WHAT NEEDS TO BE DONE » Nothing in the data should change when you return it, but leave the pictures out.

DATASET ROWS »
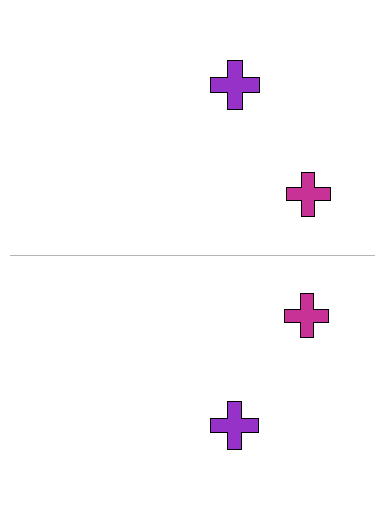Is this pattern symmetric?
Yes, this pattern has bilateral (reflection) symmetry.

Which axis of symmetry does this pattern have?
The pattern has a horizontal axis of symmetry running through the center of the image.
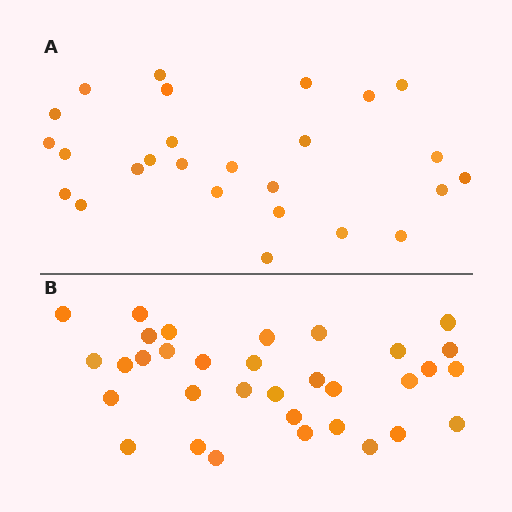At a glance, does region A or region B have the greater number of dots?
Region B (the bottom region) has more dots.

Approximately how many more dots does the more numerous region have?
Region B has roughly 8 or so more dots than region A.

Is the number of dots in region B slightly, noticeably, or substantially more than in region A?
Region B has noticeably more, but not dramatically so. The ratio is roughly 1.3 to 1.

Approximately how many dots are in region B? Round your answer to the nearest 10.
About 30 dots. (The exact count is 33, which rounds to 30.)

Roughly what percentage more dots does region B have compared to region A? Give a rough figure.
About 25% more.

WRITTEN REPLY »
Is this pattern symmetric?
Yes, this pattern has bilateral (reflection) symmetry.

Which axis of symmetry does this pattern have?
The pattern has a horizontal axis of symmetry running through the center of the image.
At a glance, does region A or region B have the greater number of dots?
Region B (the bottom region) has more dots.

Approximately how many more dots does the more numerous region have?
Region B has roughly 8 or so more dots than region A.

Is the number of dots in region B slightly, noticeably, or substantially more than in region A?
Region B has noticeably more, but not dramatically so. The ratio is roughly 1.3 to 1.

Approximately how many dots are in region B? Round your answer to the nearest 10.
About 30 dots. (The exact count is 33, which rounds to 30.)

Roughly what percentage more dots does region B have compared to region A? Give a rough figure.
About 25% more.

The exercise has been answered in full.